** start of DATA RECORDS **

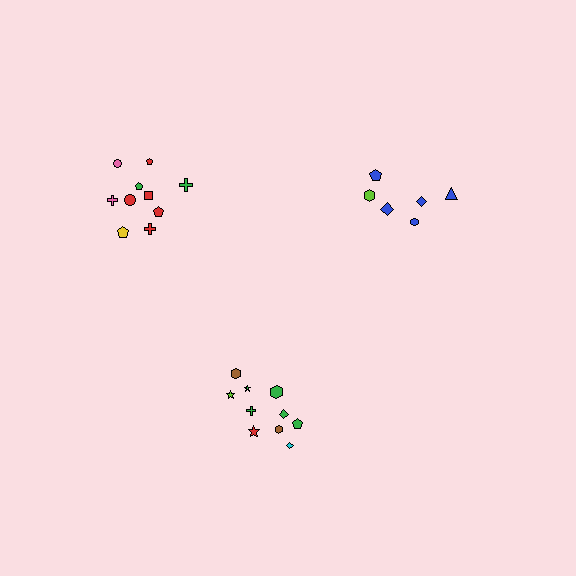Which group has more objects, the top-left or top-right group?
The top-left group.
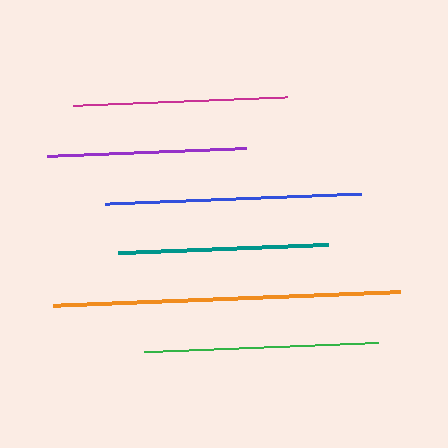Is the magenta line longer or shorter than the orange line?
The orange line is longer than the magenta line.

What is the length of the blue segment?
The blue segment is approximately 256 pixels long.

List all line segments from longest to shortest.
From longest to shortest: orange, blue and green (about equal), magenta, teal and purple (about equal).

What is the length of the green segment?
The green segment is approximately 233 pixels long.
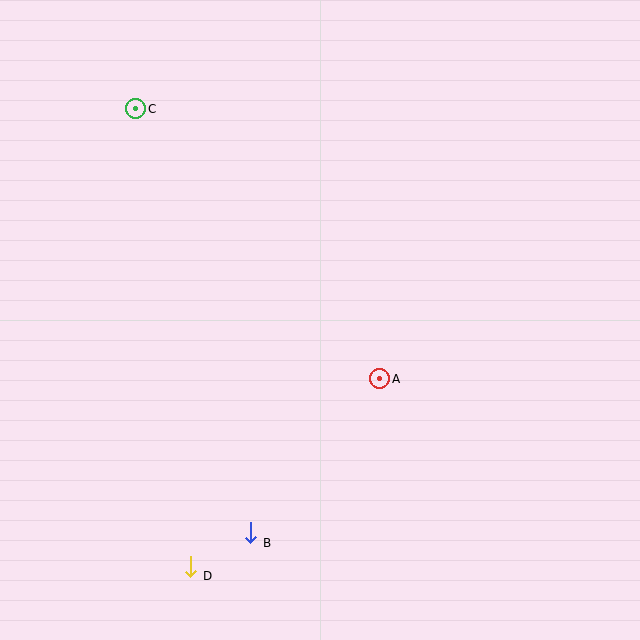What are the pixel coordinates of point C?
Point C is at (136, 109).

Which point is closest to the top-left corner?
Point C is closest to the top-left corner.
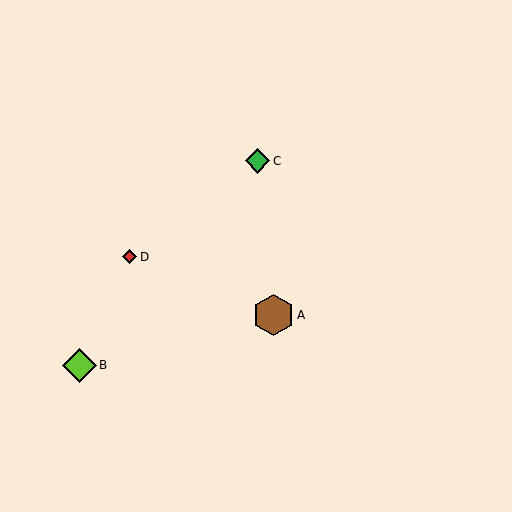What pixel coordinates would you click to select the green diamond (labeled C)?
Click at (257, 161) to select the green diamond C.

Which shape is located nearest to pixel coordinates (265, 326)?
The brown hexagon (labeled A) at (274, 315) is nearest to that location.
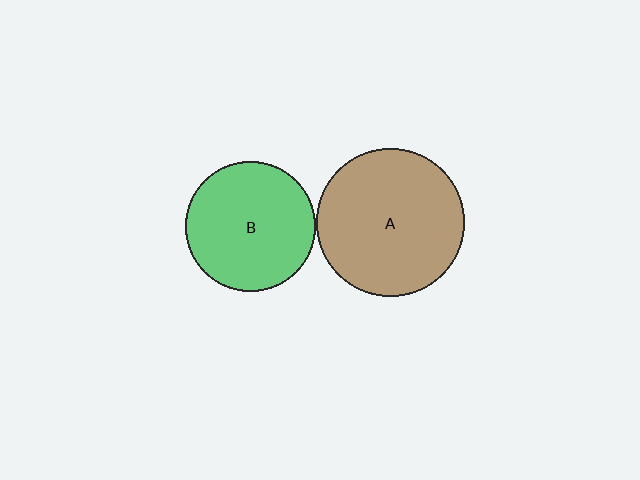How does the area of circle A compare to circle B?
Approximately 1.3 times.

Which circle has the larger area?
Circle A (brown).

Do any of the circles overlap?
No, none of the circles overlap.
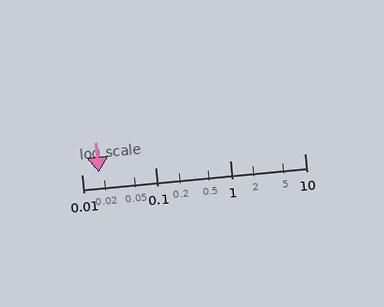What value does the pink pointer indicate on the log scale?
The pointer indicates approximately 0.017.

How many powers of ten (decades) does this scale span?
The scale spans 3 decades, from 0.01 to 10.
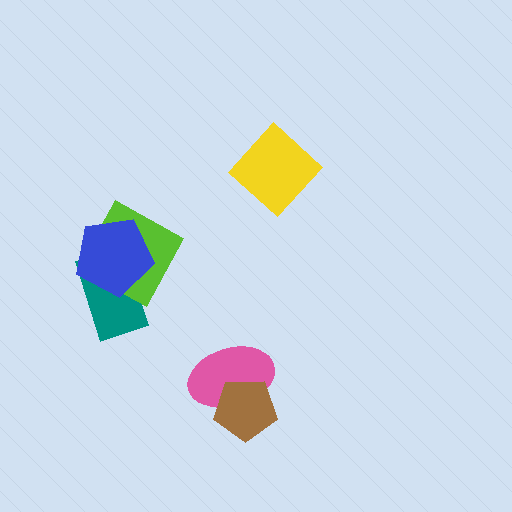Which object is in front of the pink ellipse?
The brown pentagon is in front of the pink ellipse.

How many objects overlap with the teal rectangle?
2 objects overlap with the teal rectangle.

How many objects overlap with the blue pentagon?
2 objects overlap with the blue pentagon.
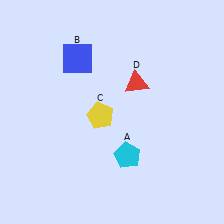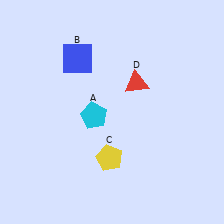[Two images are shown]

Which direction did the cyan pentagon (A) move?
The cyan pentagon (A) moved up and to the left.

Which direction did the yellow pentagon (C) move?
The yellow pentagon (C) moved down.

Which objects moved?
The objects that moved are: the cyan pentagon (A), the yellow pentagon (C).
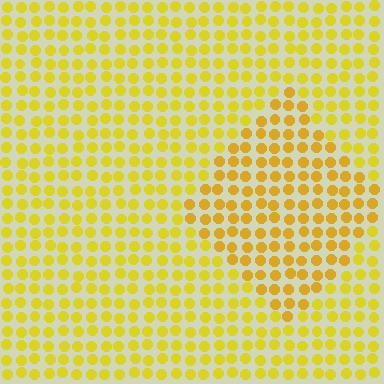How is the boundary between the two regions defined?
The boundary is defined purely by a slight shift in hue (about 15 degrees). Spacing, size, and orientation are identical on both sides.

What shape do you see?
I see a diamond.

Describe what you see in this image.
The image is filled with small yellow elements in a uniform arrangement. A diamond-shaped region is visible where the elements are tinted to a slightly different hue, forming a subtle color boundary.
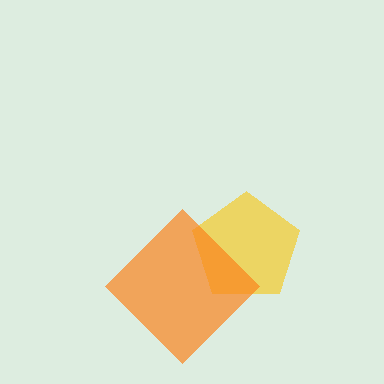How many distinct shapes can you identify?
There are 2 distinct shapes: a yellow pentagon, an orange diamond.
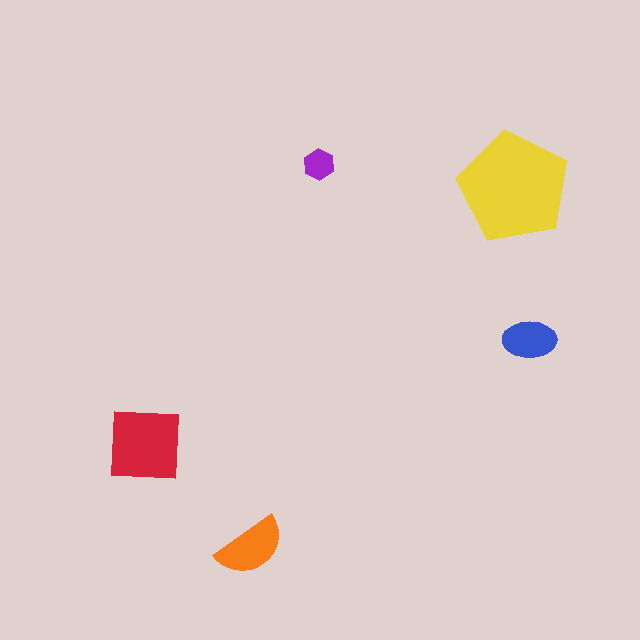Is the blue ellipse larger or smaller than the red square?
Smaller.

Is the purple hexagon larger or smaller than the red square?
Smaller.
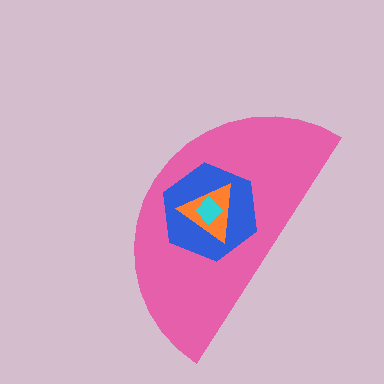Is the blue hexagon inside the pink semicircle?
Yes.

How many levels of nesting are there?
4.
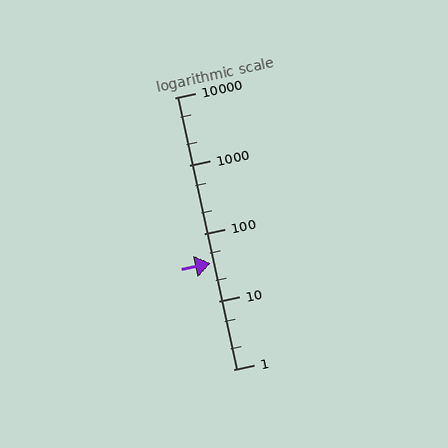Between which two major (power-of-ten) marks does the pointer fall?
The pointer is between 10 and 100.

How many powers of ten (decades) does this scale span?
The scale spans 4 decades, from 1 to 10000.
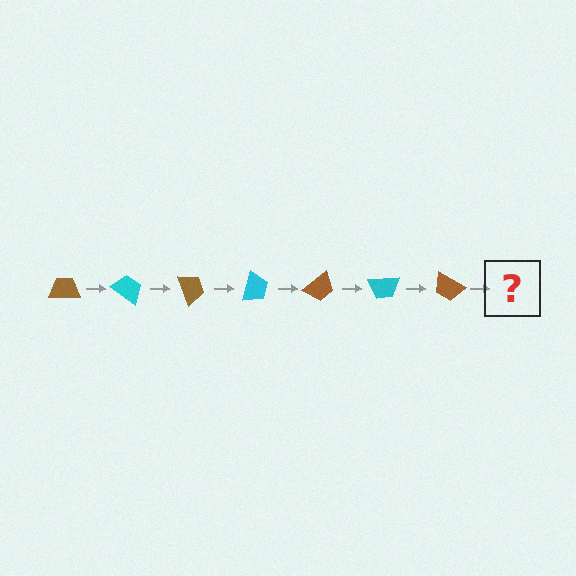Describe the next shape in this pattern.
It should be a cyan trapezoid, rotated 245 degrees clockwise from the start.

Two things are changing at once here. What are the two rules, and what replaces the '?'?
The two rules are that it rotates 35 degrees clockwise each step and the color cycles through brown and cyan. The '?' should be a cyan trapezoid, rotated 245 degrees clockwise from the start.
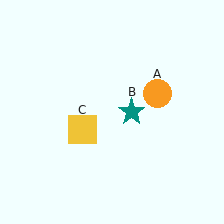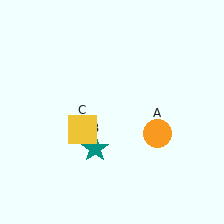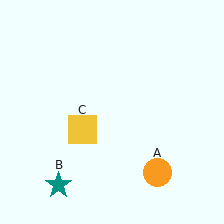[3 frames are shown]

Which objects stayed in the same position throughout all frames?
Yellow square (object C) remained stationary.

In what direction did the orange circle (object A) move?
The orange circle (object A) moved down.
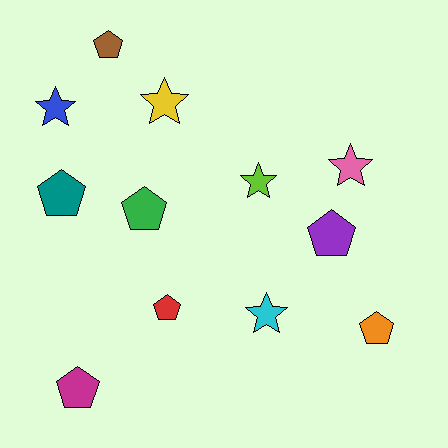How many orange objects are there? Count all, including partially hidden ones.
There is 1 orange object.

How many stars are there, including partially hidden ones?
There are 5 stars.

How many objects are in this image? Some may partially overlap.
There are 12 objects.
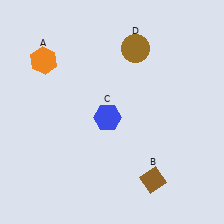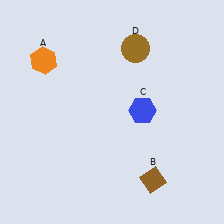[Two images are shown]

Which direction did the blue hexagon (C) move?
The blue hexagon (C) moved right.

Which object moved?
The blue hexagon (C) moved right.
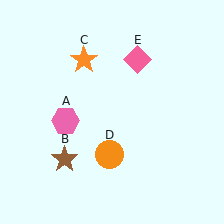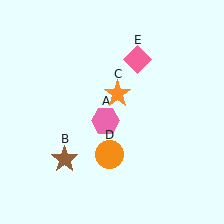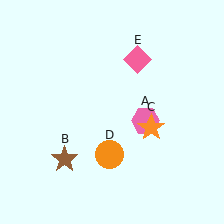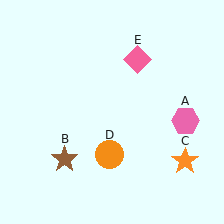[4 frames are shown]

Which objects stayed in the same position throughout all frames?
Brown star (object B) and orange circle (object D) and pink diamond (object E) remained stationary.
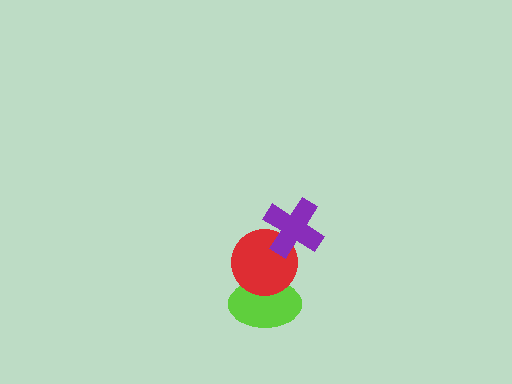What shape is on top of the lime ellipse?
The red circle is on top of the lime ellipse.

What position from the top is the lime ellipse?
The lime ellipse is 3rd from the top.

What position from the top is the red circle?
The red circle is 2nd from the top.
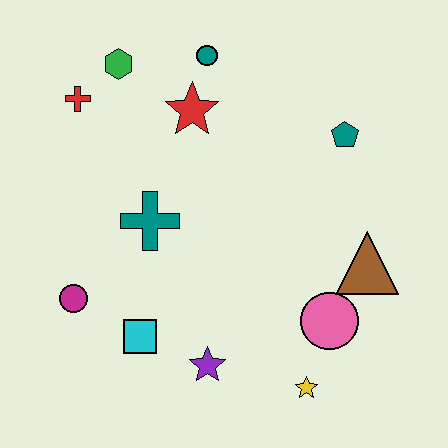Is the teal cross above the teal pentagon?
No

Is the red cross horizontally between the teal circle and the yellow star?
No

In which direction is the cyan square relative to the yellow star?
The cyan square is to the left of the yellow star.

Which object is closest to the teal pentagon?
The brown triangle is closest to the teal pentagon.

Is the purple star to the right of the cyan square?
Yes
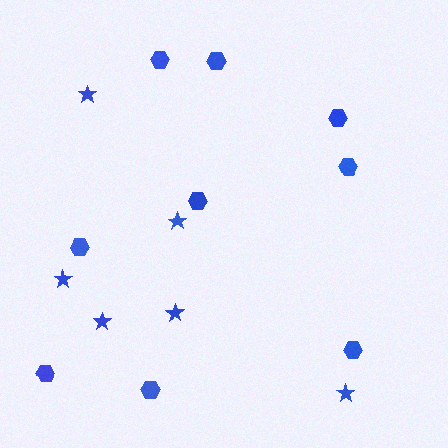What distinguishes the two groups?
There are 2 groups: one group of stars (6) and one group of hexagons (9).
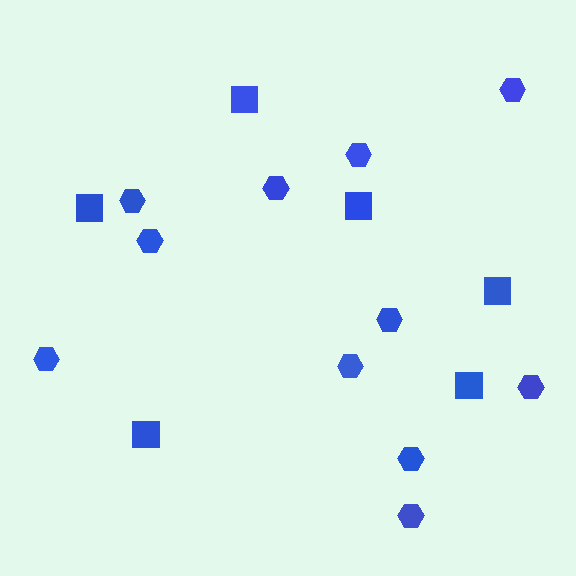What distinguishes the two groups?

** end of DATA RECORDS **

■ **YOUR OBJECTIVE**
In your copy of the listing above, reproduce each line exactly and omit all pictures.

■ **EXPECTED ANSWER**
Which group has more objects, the top-left or top-right group?
The top-left group.
Is the magenta line longer or shorter than the orange line?
The orange line is longer than the magenta line.

What is the length of the blue segment?
The blue segment is approximately 256 pixels long.

List all line segments from longest to shortest.
From longest to shortest: orange, blue and green (about equal), magenta, teal and purple (about equal).

What is the length of the green segment?
The green segment is approximately 233 pixels long.
What are the pixel coordinates of point C?
Point C is at (136, 109).

Which point is closest to the top-left corner?
Point C is closest to the top-left corner.
What pixel coordinates would you click to select the green diamond (labeled C)?
Click at (257, 161) to select the green diamond C.

Which shape is located nearest to pixel coordinates (265, 326)?
The brown hexagon (labeled A) at (274, 315) is nearest to that location.
How does the area of circle A compare to circle B?
Approximately 1.3 times.

Which circle has the larger area?
Circle A (brown).

Do any of the circles overlap?
No, none of the circles overlap.
What value does the pink pointer indicate on the log scale?
The pointer indicates approximately 0.017.

How many powers of ten (decades) does this scale span?
The scale spans 3 decades, from 0.01 to 10.
Which object is in front of the pink ellipse?
The brown pentagon is in front of the pink ellipse.

How many objects overlap with the teal rectangle?
2 objects overlap with the teal rectangle.

How many objects overlap with the blue pentagon?
2 objects overlap with the blue pentagon.
[Two images are shown]

Which direction did the cyan pentagon (A) move?
The cyan pentagon (A) moved up and to the left.

Which direction did the yellow pentagon (C) move?
The yellow pentagon (C) moved down.

Which objects moved?
The objects that moved are: the cyan pentagon (A), the yellow pentagon (C).
How is the boundary between the two regions defined?
The boundary is defined purely by a slight shift in hue (about 15 degrees). Spacing, size, and orientation are identical on both sides.

What shape do you see?
I see a diamond.

Describe what you see in this image.
The image is filled with small yellow elements in a uniform arrangement. A diamond-shaped region is visible where the elements are tinted to a slightly different hue, forming a subtle color boundary.
How many distinct shapes can you identify?
There are 2 distinct shapes: a yellow pentagon, an orange diamond.
Is the blue ellipse larger or smaller than the red square?
Smaller.

Is the purple hexagon larger or smaller than the red square?
Smaller.
Is the blue hexagon inside the pink semicircle?
Yes.

How many levels of nesting are there?
4.
Between which two major (power-of-ten) marks does the pointer fall?
The pointer is between 10 and 100.

How many powers of ten (decades) does this scale span?
The scale spans 4 decades, from 1 to 10000.
Describe the next shape in this pattern.
It should be a cyan trapezoid, rotated 245 degrees clockwise from the start.

Two things are changing at once here. What are the two rules, and what replaces the '?'?
The two rules are that it rotates 35 degrees clockwise each step and the color cycles through brown and cyan. The '?' should be a cyan trapezoid, rotated 245 degrees clockwise from the start.
[3 frames are shown]

Which objects stayed in the same position throughout all frames?
Yellow square (object C) remained stationary.

In what direction did the orange circle (object A) move?
The orange circle (object A) moved down.
How many orange objects are there? Count all, including partially hidden ones.
There is 1 orange object.

How many stars are there, including partially hidden ones?
There are 5 stars.

How many objects are in this image? Some may partially overlap.
There are 12 objects.
[Two images are shown]

Which direction did the blue hexagon (C) move?
The blue hexagon (C) moved right.

Which object moved?
The blue hexagon (C) moved right.
[4 frames are shown]

Which objects stayed in the same position throughout all frames?
Brown star (object B) and orange circle (object D) and pink diamond (object E) remained stationary.
What shape is on top of the lime ellipse?
The red circle is on top of the lime ellipse.

What position from the top is the lime ellipse?
The lime ellipse is 3rd from the top.

What position from the top is the red circle?
The red circle is 2nd from the top.
Is the teal cross above the teal pentagon?
No

Is the red cross horizontally between the teal circle and the yellow star?
No

In which direction is the cyan square relative to the yellow star?
The cyan square is to the left of the yellow star.

Which object is closest to the teal pentagon?
The brown triangle is closest to the teal pentagon.

Is the purple star to the right of the cyan square?
Yes
What distinguishes the two groups?
There are 2 groups: one group of stars (6) and one group of hexagons (9).
What distinguishes the two groups?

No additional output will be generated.